** START Raw data **

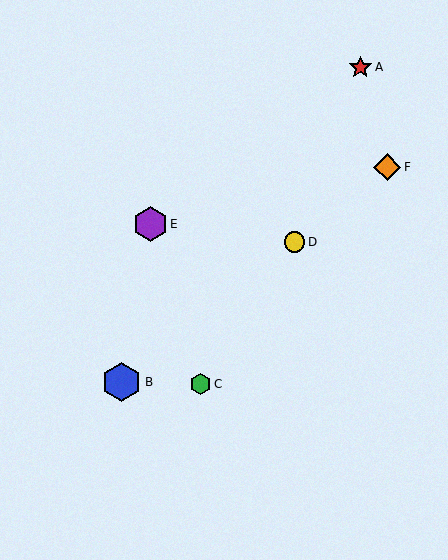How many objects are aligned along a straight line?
3 objects (B, D, F) are aligned along a straight line.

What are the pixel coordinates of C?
Object C is at (201, 384).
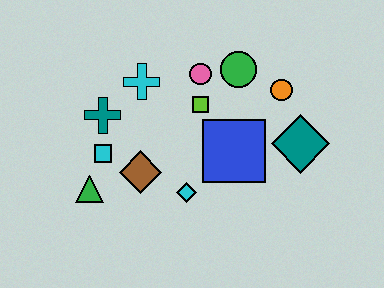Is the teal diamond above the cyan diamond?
Yes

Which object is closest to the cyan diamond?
The brown diamond is closest to the cyan diamond.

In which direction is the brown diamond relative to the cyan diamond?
The brown diamond is to the left of the cyan diamond.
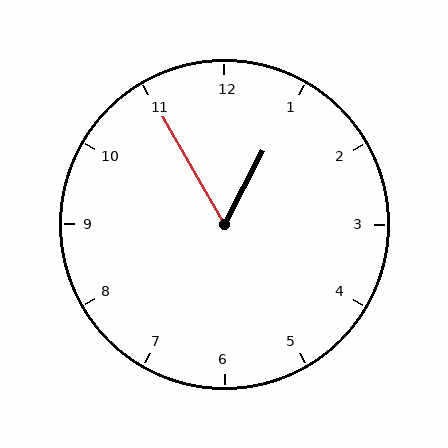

** END Raw data **

Nothing but the lines from the line containing "Is the teal diamond above the cyan diamond?" through the last line of the records above is to be extracted, exactly and with no pictures.

Is the teal diamond above the cyan diamond?
Yes

Which object is closest to the cyan diamond?
The brown diamond is closest to the cyan diamond.

In which direction is the brown diamond relative to the cyan diamond?
The brown diamond is to the left of the cyan diamond.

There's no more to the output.